Stored items:
◇ ◇ ◇ ◇ ◇

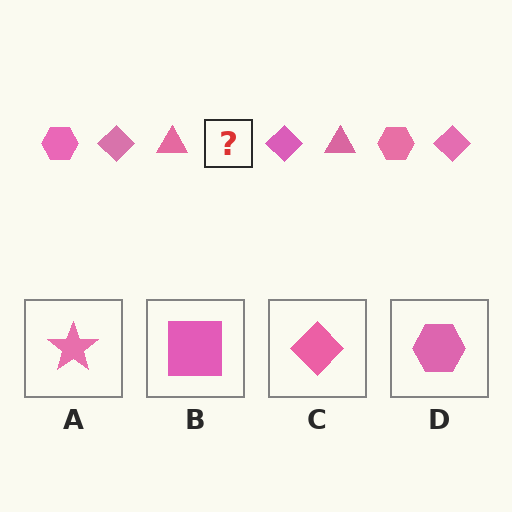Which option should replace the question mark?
Option D.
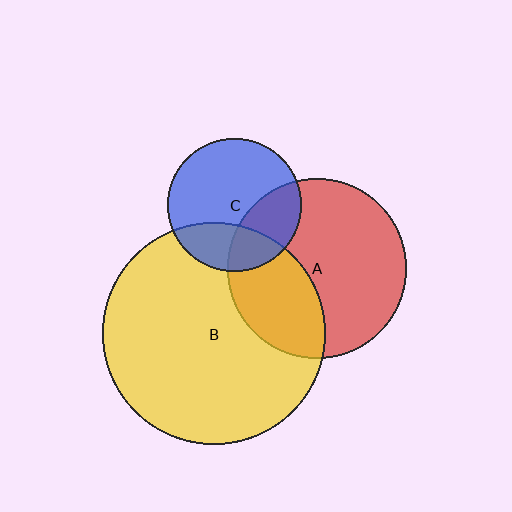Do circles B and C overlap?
Yes.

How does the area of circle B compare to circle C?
Approximately 2.8 times.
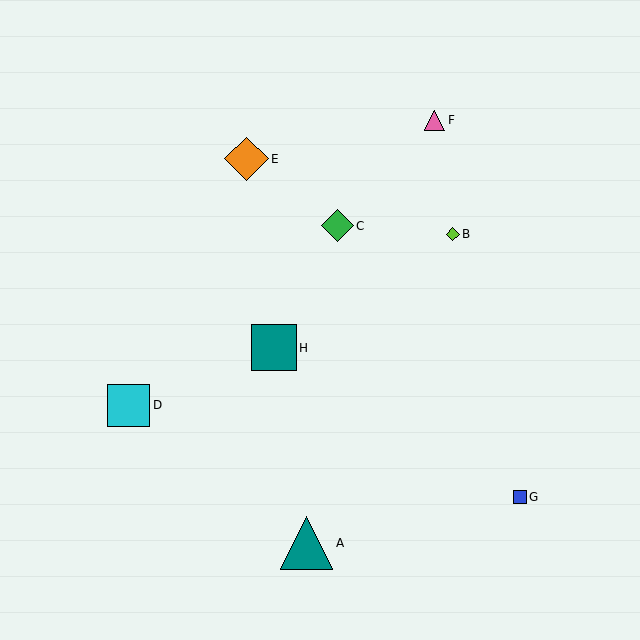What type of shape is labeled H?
Shape H is a teal square.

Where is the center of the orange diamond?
The center of the orange diamond is at (246, 159).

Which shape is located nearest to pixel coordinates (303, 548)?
The teal triangle (labeled A) at (307, 543) is nearest to that location.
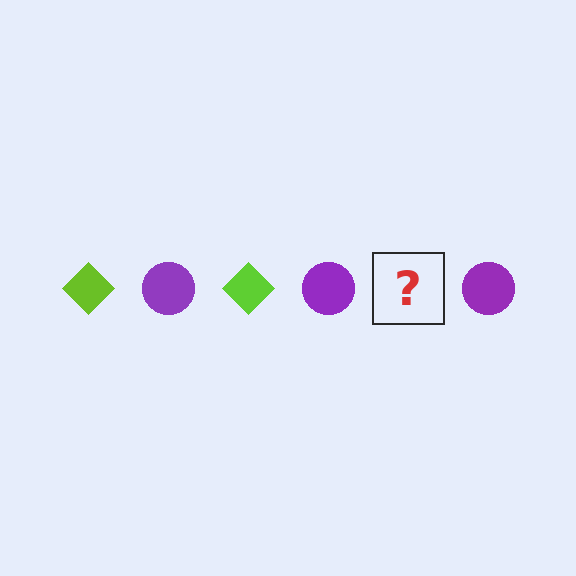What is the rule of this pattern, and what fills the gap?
The rule is that the pattern alternates between lime diamond and purple circle. The gap should be filled with a lime diamond.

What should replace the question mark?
The question mark should be replaced with a lime diamond.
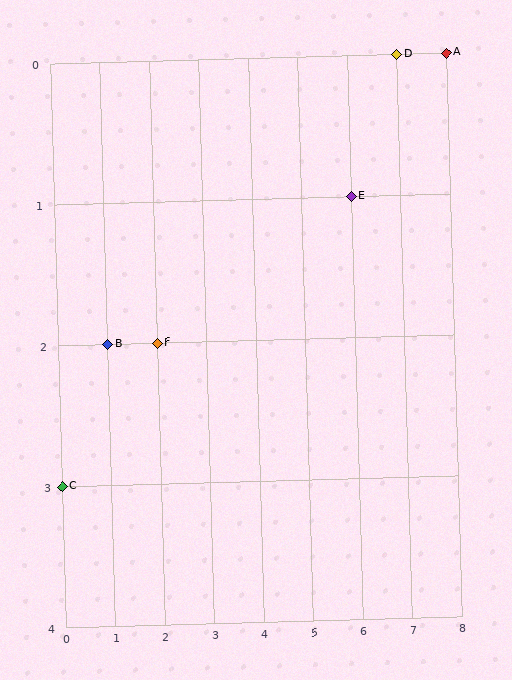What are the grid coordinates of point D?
Point D is at grid coordinates (7, 0).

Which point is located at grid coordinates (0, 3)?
Point C is at (0, 3).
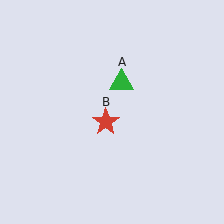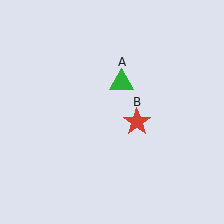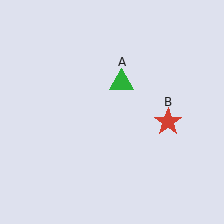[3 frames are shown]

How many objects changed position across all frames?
1 object changed position: red star (object B).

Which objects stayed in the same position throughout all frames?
Green triangle (object A) remained stationary.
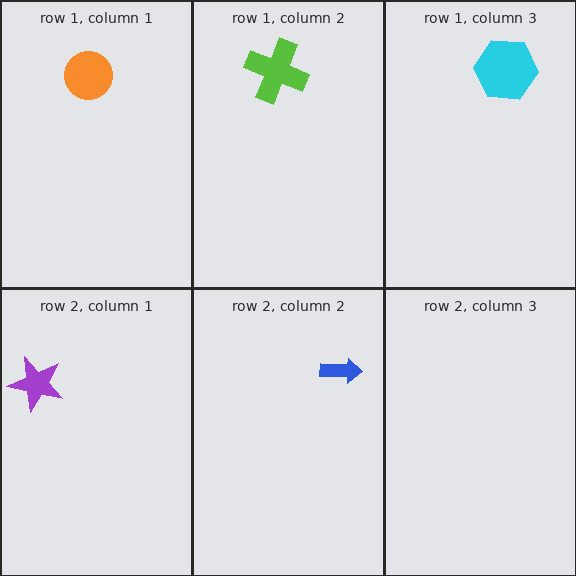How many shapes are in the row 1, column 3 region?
1.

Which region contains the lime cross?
The row 1, column 2 region.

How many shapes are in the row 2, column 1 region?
1.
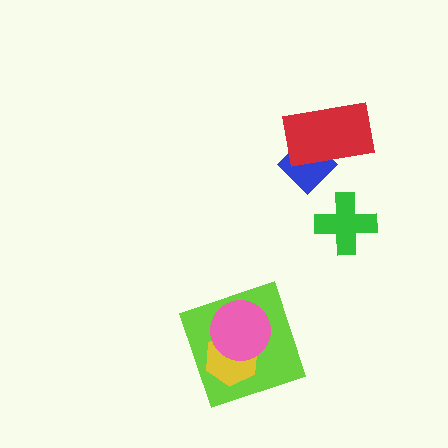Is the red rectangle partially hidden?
No, no other shape covers it.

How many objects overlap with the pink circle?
2 objects overlap with the pink circle.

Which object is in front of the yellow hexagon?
The pink circle is in front of the yellow hexagon.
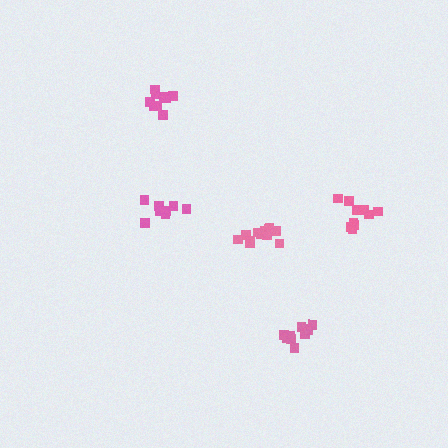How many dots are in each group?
Group 1: 9 dots, Group 2: 12 dots, Group 3: 9 dots, Group 4: 10 dots, Group 5: 8 dots (48 total).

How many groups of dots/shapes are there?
There are 5 groups.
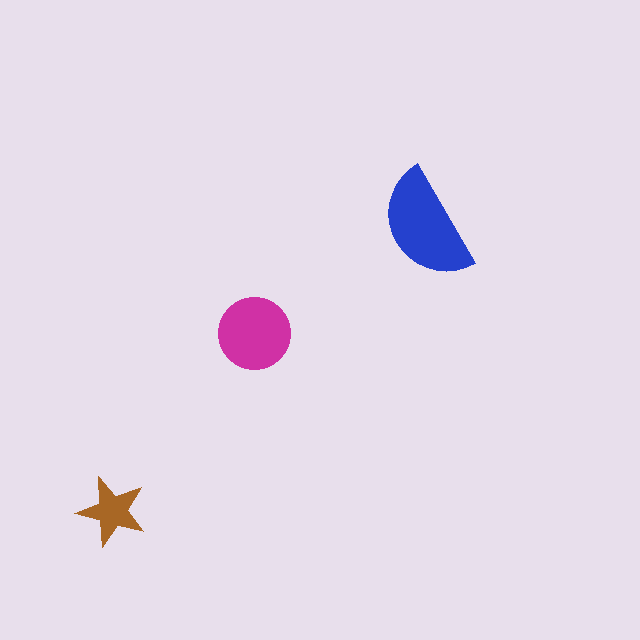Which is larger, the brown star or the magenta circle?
The magenta circle.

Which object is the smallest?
The brown star.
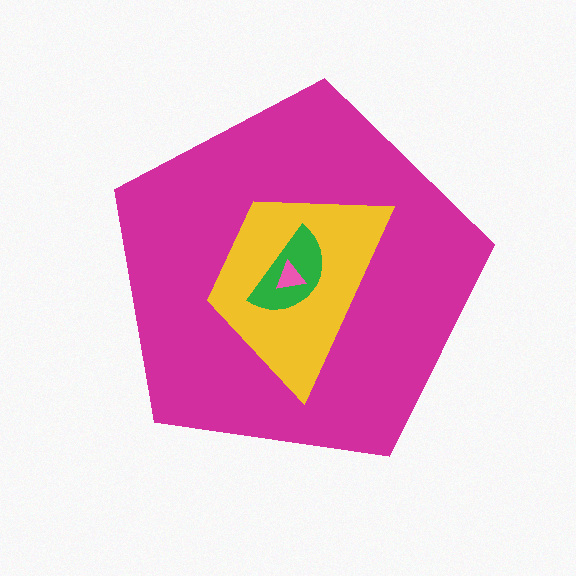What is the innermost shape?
The pink triangle.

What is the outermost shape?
The magenta pentagon.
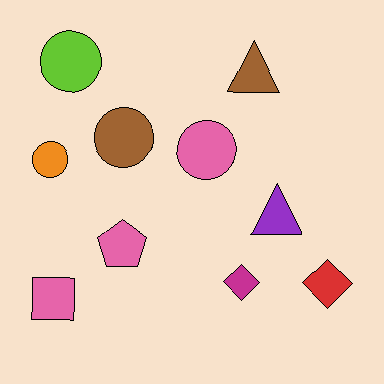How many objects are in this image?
There are 10 objects.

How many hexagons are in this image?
There are no hexagons.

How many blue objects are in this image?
There are no blue objects.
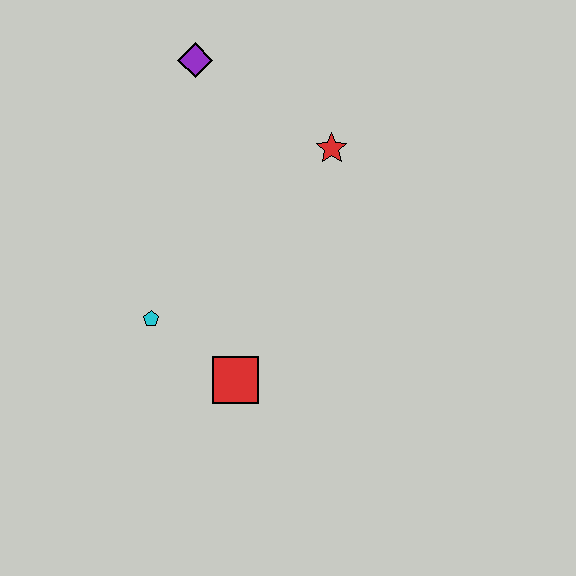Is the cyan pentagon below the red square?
No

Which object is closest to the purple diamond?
The red star is closest to the purple diamond.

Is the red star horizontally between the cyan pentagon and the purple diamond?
No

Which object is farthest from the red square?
The purple diamond is farthest from the red square.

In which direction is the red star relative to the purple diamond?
The red star is to the right of the purple diamond.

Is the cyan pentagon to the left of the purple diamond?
Yes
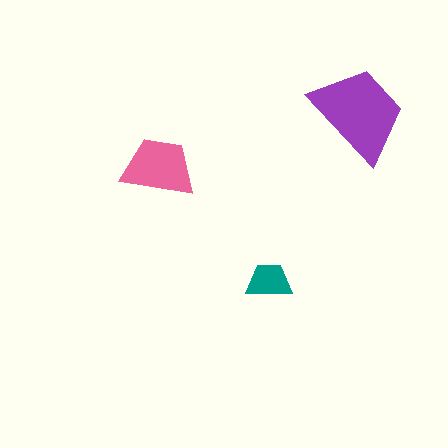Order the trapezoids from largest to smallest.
the purple one, the pink one, the teal one.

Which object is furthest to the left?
The pink trapezoid is leftmost.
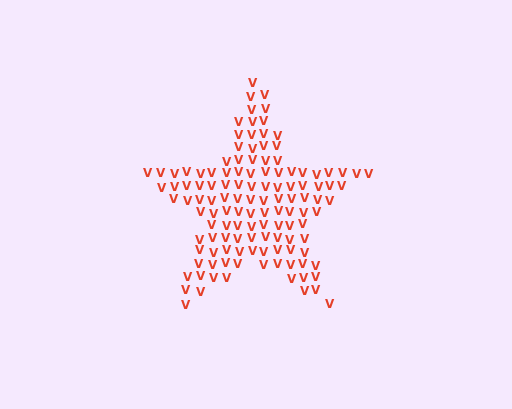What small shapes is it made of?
It is made of small letter V's.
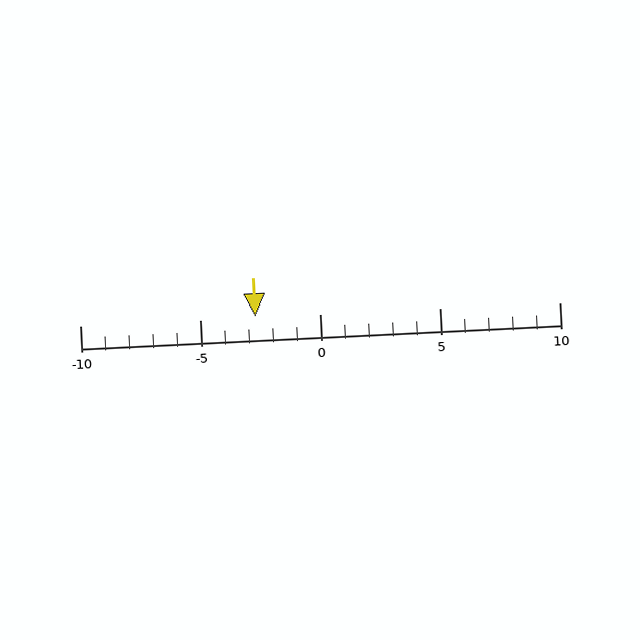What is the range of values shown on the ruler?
The ruler shows values from -10 to 10.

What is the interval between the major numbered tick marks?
The major tick marks are spaced 5 units apart.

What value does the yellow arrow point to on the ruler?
The yellow arrow points to approximately -3.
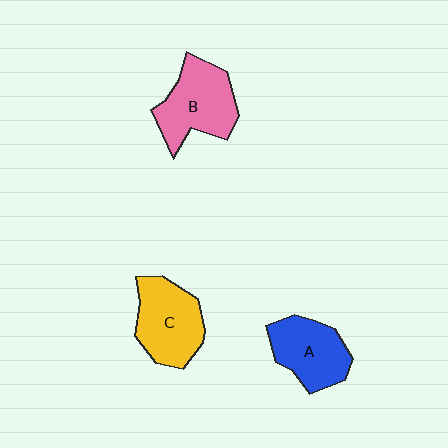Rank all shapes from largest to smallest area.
From largest to smallest: B (pink), C (yellow), A (blue).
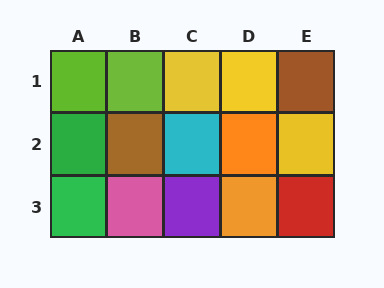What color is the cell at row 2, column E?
Yellow.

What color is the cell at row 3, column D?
Orange.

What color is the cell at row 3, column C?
Purple.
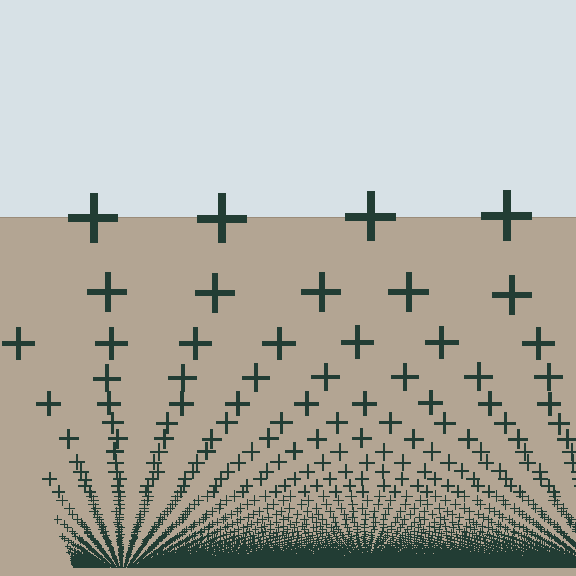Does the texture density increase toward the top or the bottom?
Density increases toward the bottom.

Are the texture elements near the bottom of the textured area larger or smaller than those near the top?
Smaller. The gradient is inverted — elements near the bottom are smaller and denser.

◇ ◇ ◇ ◇ ◇

• **GIVEN PROBLEM**
Verbatim reproduction of every record is required; images are left out.

• **WORKED SOLUTION**
Which option should replace the question mark?
Option D.
Do circles B and C overlap?
Yes.

How does the area of circle B compare to circle C?
Approximately 2.8 times.
What type of shape is labeled H?
Shape H is a teal square.

Where is the center of the orange diamond?
The center of the orange diamond is at (246, 159).

Which shape is located nearest to pixel coordinates (303, 548)?
The teal triangle (labeled A) at (307, 543) is nearest to that location.
What is the rule of this pattern, and what fills the gap?
The rule is that the pattern alternates between lime diamond and purple circle. The gap should be filled with a lime diamond.

What should replace the question mark?
The question mark should be replaced with a lime diamond.
What are the grid coordinates of point D?
Point D is at grid coordinates (7, 0).

Which point is located at grid coordinates (0, 3)?
Point C is at (0, 3).
[3 frames are shown]

How many objects changed position across all frames?
1 object changed position: red star (object B).

Which objects stayed in the same position throughout all frames?
Green triangle (object A) remained stationary.
How many shapes are in the row 1, column 3 region?
1.

Which region contains the lime cross?
The row 1, column 2 region.

How many shapes are in the row 2, column 1 region?
1.
Is the red rectangle partially hidden?
No, no other shape covers it.

How many objects overlap with the pink circle?
2 objects overlap with the pink circle.

Which object is in front of the yellow hexagon?
The pink circle is in front of the yellow hexagon.
How many dots are in each group?
Group 1: 9 dots, Group 2: 12 dots, Group 3: 9 dots, Group 4: 10 dots, Group 5: 8 dots (48 total).

How many groups of dots/shapes are there?
There are 5 groups.
Which is larger, the brown star or the magenta circle?
The magenta circle.

Which object is the smallest?
The brown star.
What is the innermost shape?
The pink triangle.

What is the outermost shape?
The magenta pentagon.
How many objects are in this image?
There are 10 objects.

How many hexagons are in this image?
There are no hexagons.

How many blue objects are in this image?
There are no blue objects.
Is the cyan pentagon below the red square?
No

Which object is closest to the purple diamond?
The red star is closest to the purple diamond.

Is the red star horizontally between the cyan pentagon and the purple diamond?
No

Which object is farthest from the red square?
The purple diamond is farthest from the red square.

In which direction is the red star relative to the purple diamond?
The red star is to the right of the purple diamond.

Is the cyan pentagon to the left of the purple diamond?
Yes
Order the trapezoids from largest to smallest.
the purple one, the pink one, the teal one.

Which object is furthest to the left?
The pink trapezoid is leftmost.
What small shapes is it made of?
It is made of small letter V's.
What is the range of values shown on the ruler?
The ruler shows values from -10 to 10.

What is the interval between the major numbered tick marks?
The major tick marks are spaced 5 units apart.

What value does the yellow arrow point to on the ruler?
The yellow arrow points to approximately -3.
Rank all shapes from largest to smallest area.
From largest to smallest: B (pink), C (yellow), A (blue).
What color is the cell at row 2, column E?
Yellow.

What color is the cell at row 3, column D?
Orange.

What color is the cell at row 3, column C?
Purple.
Does the texture density increase toward the top or the bottom?
Density increases toward the bottom.

Are the texture elements near the bottom of the textured area larger or smaller than those near the top?
Smaller. The gradient is inverted — elements near the bottom are smaller and denser.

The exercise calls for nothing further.